_Problem details_. Which lines hold the string "shown"? Copy every one of them.

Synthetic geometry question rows
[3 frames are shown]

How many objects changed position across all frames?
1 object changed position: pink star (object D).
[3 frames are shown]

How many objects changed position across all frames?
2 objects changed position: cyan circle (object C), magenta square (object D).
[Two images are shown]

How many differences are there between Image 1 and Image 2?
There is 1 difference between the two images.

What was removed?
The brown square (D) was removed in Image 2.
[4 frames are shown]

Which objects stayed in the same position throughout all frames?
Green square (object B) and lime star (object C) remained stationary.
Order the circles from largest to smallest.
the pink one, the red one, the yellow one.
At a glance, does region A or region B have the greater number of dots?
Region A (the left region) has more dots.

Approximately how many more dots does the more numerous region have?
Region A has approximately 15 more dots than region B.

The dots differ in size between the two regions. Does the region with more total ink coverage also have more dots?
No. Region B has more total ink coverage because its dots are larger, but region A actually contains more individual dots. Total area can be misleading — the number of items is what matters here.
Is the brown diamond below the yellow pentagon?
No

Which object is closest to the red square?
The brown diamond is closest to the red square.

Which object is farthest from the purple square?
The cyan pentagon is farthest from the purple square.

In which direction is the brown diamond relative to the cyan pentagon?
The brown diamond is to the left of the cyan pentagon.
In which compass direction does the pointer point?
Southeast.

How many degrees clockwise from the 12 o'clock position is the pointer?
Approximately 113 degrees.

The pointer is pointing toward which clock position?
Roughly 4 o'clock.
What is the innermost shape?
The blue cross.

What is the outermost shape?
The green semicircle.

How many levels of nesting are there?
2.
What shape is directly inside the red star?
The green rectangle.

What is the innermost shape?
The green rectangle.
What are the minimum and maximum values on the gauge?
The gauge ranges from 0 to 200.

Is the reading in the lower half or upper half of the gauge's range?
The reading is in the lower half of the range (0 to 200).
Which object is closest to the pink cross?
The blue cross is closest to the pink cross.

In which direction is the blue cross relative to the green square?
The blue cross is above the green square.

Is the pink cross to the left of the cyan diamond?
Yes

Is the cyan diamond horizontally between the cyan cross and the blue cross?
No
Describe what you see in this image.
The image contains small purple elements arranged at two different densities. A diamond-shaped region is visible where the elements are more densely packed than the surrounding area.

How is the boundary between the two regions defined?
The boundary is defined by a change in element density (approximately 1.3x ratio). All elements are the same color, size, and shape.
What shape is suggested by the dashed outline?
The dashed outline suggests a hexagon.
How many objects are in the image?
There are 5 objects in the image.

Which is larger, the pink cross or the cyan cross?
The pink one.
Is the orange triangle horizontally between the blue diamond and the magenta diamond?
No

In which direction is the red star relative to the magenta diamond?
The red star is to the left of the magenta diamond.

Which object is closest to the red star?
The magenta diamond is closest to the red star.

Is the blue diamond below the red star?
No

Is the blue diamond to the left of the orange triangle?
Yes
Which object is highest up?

_Output below_.
[3 frames are shown]
[3 frames are shown]
[Two images are shown]
[4 frames are shown]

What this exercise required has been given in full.